Problem statement
Your task is to copy the listing exactly, with the pictures left out.

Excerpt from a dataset
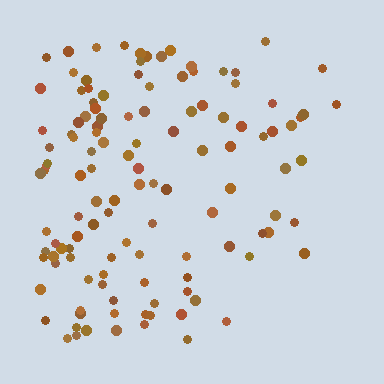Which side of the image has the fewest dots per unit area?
The right.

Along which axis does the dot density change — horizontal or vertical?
Horizontal.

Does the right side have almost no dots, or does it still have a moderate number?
Still a moderate number, just noticeably fewer than the left.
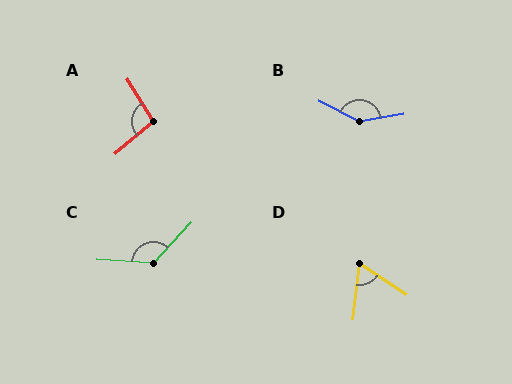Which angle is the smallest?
D, at approximately 63 degrees.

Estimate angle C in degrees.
Approximately 130 degrees.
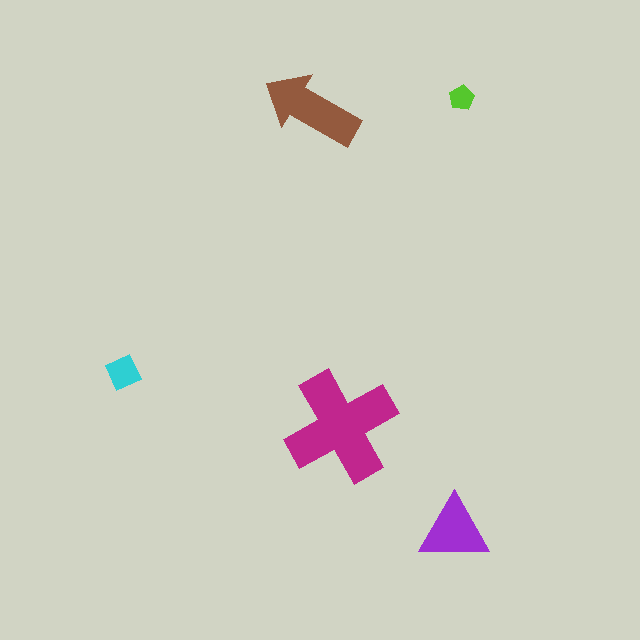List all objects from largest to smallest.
The magenta cross, the brown arrow, the purple triangle, the cyan square, the lime pentagon.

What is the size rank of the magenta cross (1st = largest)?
1st.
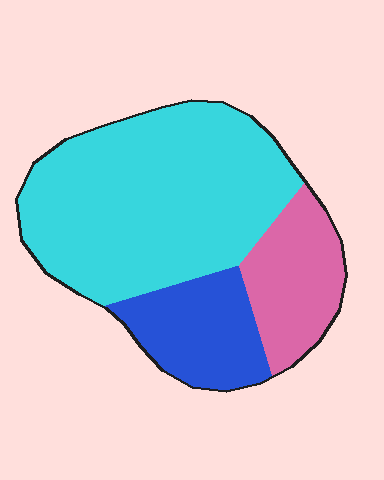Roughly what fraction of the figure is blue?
Blue takes up about one fifth (1/5) of the figure.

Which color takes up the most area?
Cyan, at roughly 60%.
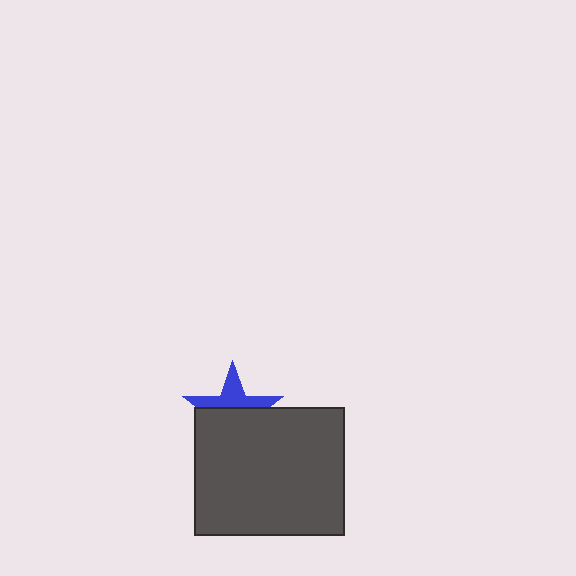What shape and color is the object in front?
The object in front is a dark gray rectangle.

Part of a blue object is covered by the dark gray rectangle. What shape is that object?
It is a star.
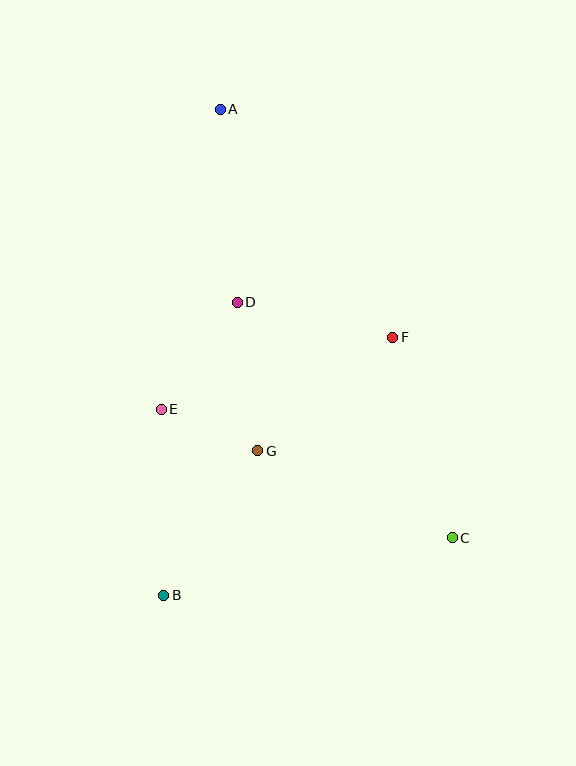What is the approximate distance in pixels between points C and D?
The distance between C and D is approximately 319 pixels.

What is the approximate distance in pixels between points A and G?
The distance between A and G is approximately 344 pixels.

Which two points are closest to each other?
Points E and G are closest to each other.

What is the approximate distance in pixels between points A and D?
The distance between A and D is approximately 194 pixels.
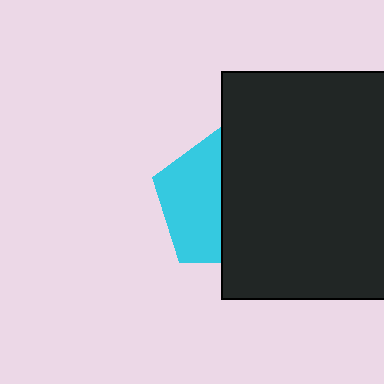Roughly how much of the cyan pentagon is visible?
About half of it is visible (roughly 47%).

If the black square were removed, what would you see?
You would see the complete cyan pentagon.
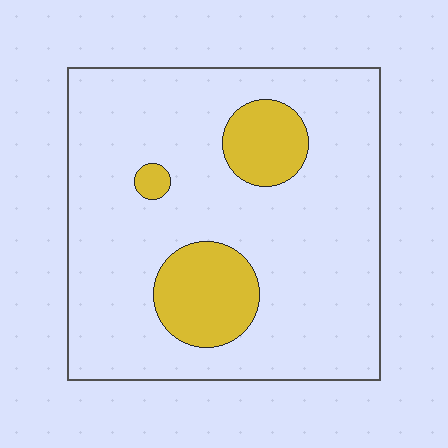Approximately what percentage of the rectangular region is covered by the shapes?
Approximately 15%.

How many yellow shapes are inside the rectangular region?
3.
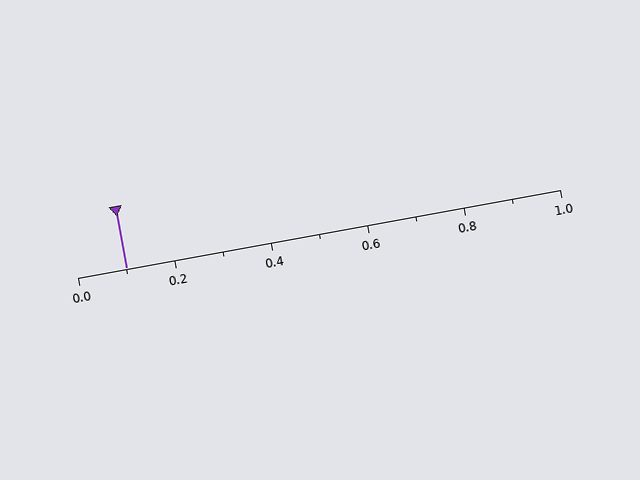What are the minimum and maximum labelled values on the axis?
The axis runs from 0.0 to 1.0.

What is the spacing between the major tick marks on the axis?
The major ticks are spaced 0.2 apart.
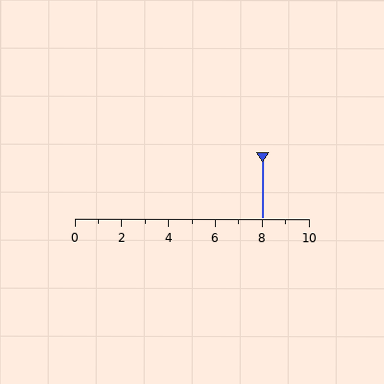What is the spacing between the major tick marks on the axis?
The major ticks are spaced 2 apart.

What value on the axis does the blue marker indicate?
The marker indicates approximately 8.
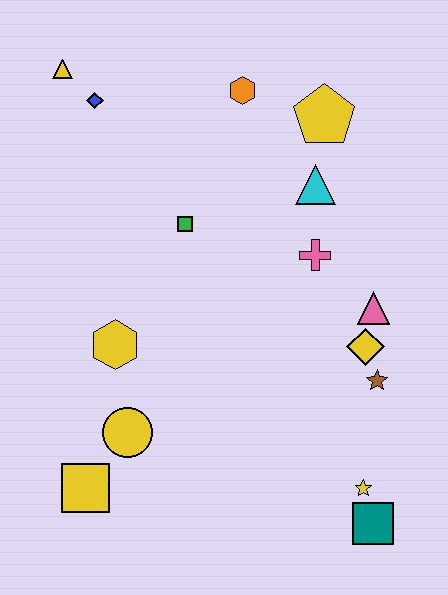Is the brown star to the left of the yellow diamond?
No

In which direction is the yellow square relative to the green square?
The yellow square is below the green square.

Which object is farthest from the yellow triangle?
The teal square is farthest from the yellow triangle.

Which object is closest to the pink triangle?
The yellow diamond is closest to the pink triangle.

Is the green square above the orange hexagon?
No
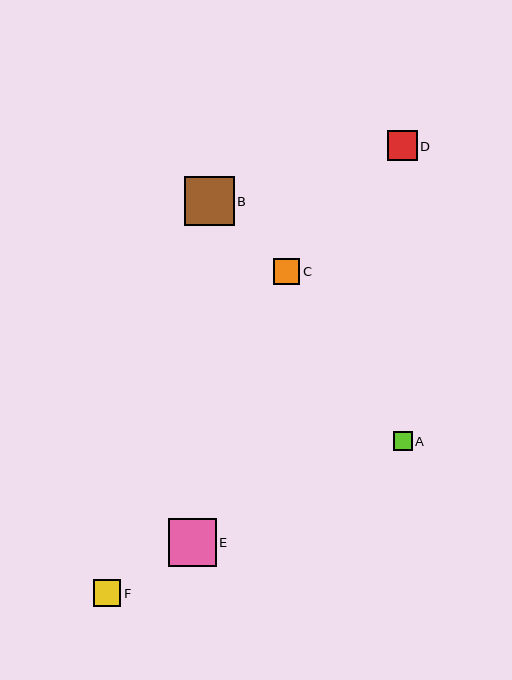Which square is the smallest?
Square A is the smallest with a size of approximately 19 pixels.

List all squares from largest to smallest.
From largest to smallest: B, E, D, F, C, A.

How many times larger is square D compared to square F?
Square D is approximately 1.1 times the size of square F.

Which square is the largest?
Square B is the largest with a size of approximately 50 pixels.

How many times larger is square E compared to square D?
Square E is approximately 1.6 times the size of square D.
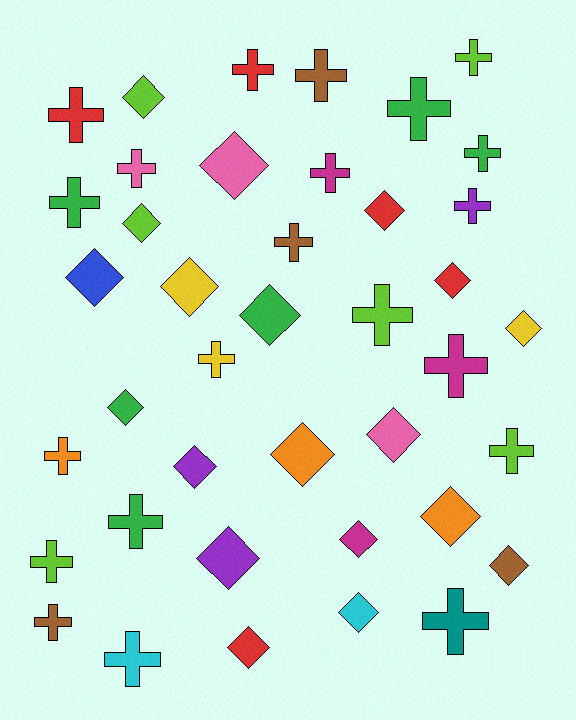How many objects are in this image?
There are 40 objects.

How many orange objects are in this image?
There are 3 orange objects.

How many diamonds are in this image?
There are 19 diamonds.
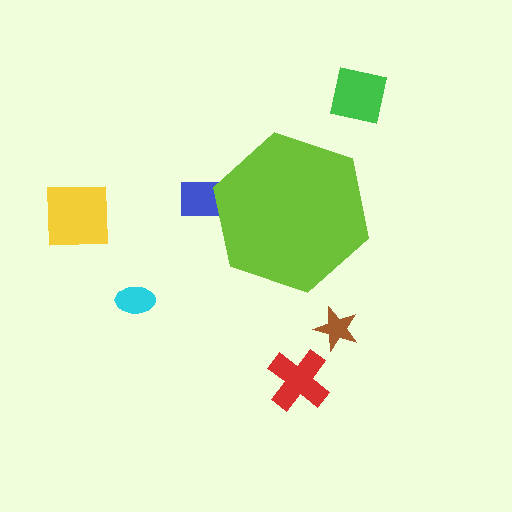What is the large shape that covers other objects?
A lime hexagon.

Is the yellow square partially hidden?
No, the yellow square is fully visible.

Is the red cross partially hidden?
No, the red cross is fully visible.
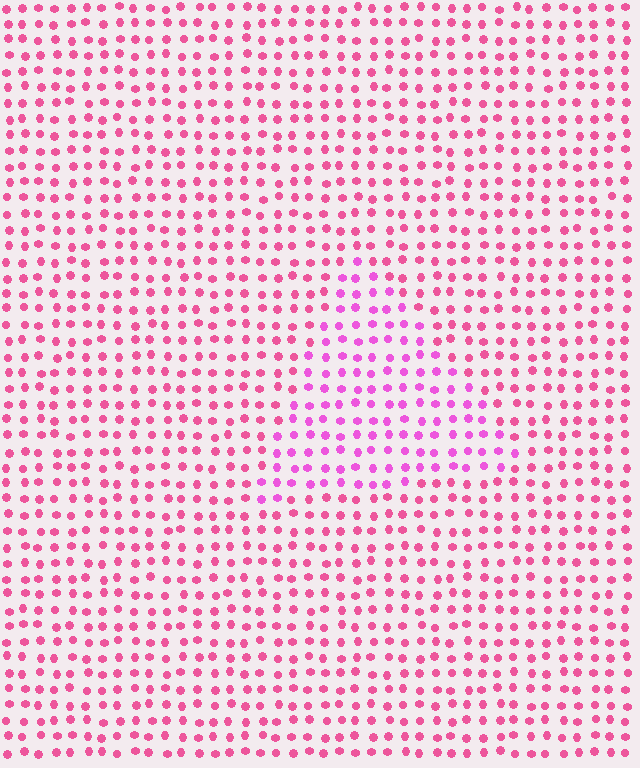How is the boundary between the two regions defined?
The boundary is defined purely by a slight shift in hue (about 26 degrees). Spacing, size, and orientation are identical on both sides.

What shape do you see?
I see a triangle.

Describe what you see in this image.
The image is filled with small pink elements in a uniform arrangement. A triangle-shaped region is visible where the elements are tinted to a slightly different hue, forming a subtle color boundary.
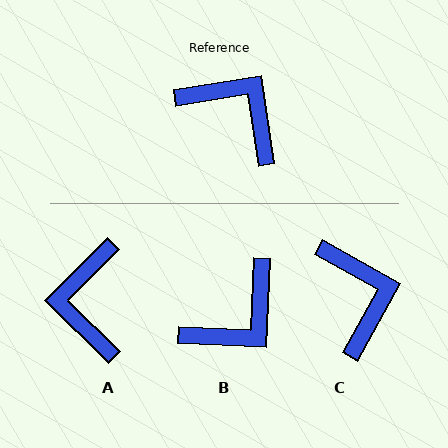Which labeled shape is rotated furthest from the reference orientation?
A, about 126 degrees away.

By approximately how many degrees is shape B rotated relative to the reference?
Approximately 101 degrees clockwise.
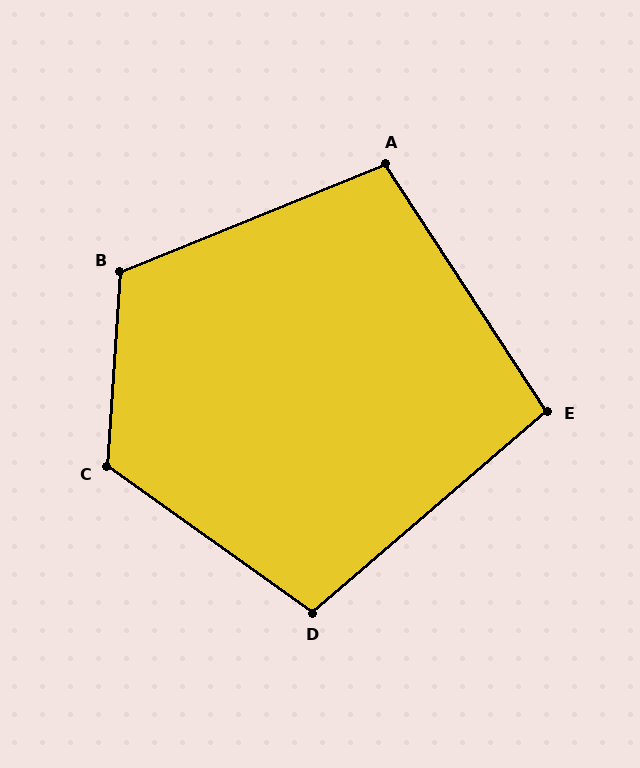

Exercise response
Which side of the image has the fewest dots per unit area?
The right.

Along which axis does the dot density change — horizontal or vertical?
Horizontal.

Does the right side have almost no dots, or does it still have a moderate number?
Still a moderate number, just noticeably fewer than the left.
Which angle is the smallest?
D, at approximately 63 degrees.

Estimate angle C in degrees.
Approximately 130 degrees.
List all objects from largest to smallest.
The magenta cross, the brown arrow, the purple triangle, the cyan square, the lime pentagon.

What is the size rank of the magenta cross (1st = largest)?
1st.
Roughly what fraction of the figure is blue?
Blue takes up about one fifth (1/5) of the figure.

Which color takes up the most area?
Cyan, at roughly 60%.
What shape and color is the object in front?
The object in front is a dark gray rectangle.

Part of a blue object is covered by the dark gray rectangle. What shape is that object?
It is a star.
What is the approximate distance in pixels between points C and D?
The distance between C and D is approximately 319 pixels.

What is the approximate distance in pixels between points A and G?
The distance between A and G is approximately 344 pixels.

Which two points are closest to each other?
Points E and G are closest to each other.

What is the approximate distance in pixels between points A and D?
The distance between A and D is approximately 194 pixels.
Roughly how much of the cyan pentagon is visible?
About half of it is visible (roughly 47%).

If the black square were removed, what would you see?
You would see the complete cyan pentagon.
Approximately what percentage of the rectangular region is covered by the shapes?
Approximately 15%.

How many yellow shapes are inside the rectangular region?
3.
What are the minimum and maximum labelled values on the axis?
The axis runs from 0.0 to 1.0.

What is the spacing between the major tick marks on the axis?
The major ticks are spaced 0.2 apart.
What is the spacing between the major tick marks on the axis?
The major ticks are spaced 2 apart.

What value on the axis does the blue marker indicate?
The marker indicates approximately 8.
Is the brown star to the left of the yellow diamond?
No

In which direction is the yellow square relative to the green square?
The yellow square is below the green square.

Which object is farthest from the yellow triangle?
The teal square is farthest from the yellow triangle.

Which object is closest to the pink triangle?
The yellow diamond is closest to the pink triangle.

Is the green square above the orange hexagon?
No
Which square is the smallest?
Square A is the smallest with a size of approximately 19 pixels.

List all squares from largest to smallest.
From largest to smallest: B, E, D, F, C, A.

How many times larger is square D compared to square F?
Square D is approximately 1.1 times the size of square F.

Which square is the largest?
Square B is the largest with a size of approximately 50 pixels.

How many times larger is square E compared to square D?
Square E is approximately 1.6 times the size of square D.
How many objects are in this image?
There are 40 objects.

How many orange objects are in this image?
There are 3 orange objects.

How many diamonds are in this image?
There are 19 diamonds.
What is the large shape that covers other objects?
A lime hexagon.

Is the yellow square partially hidden?
No, the yellow square is fully visible.

Is the red cross partially hidden?
No, the red cross is fully visible.
How is the boundary between the two regions defined?
The boundary is defined purely by a slight shift in hue (about 26 degrees). Spacing, size, and orientation are identical on both sides.

What shape do you see?
I see a triangle.

Describe what you see in this image.
The image is filled with small pink elements in a uniform arrangement. A triangle-shaped region is visible where the elements are tinted to a slightly different hue, forming a subtle color boundary.
Which labeled shape is rotated furthest from the reference orientation?
A, about 126 degrees away.

By approximately how many degrees is shape B rotated relative to the reference?
Approximately 101 degrees clockwise.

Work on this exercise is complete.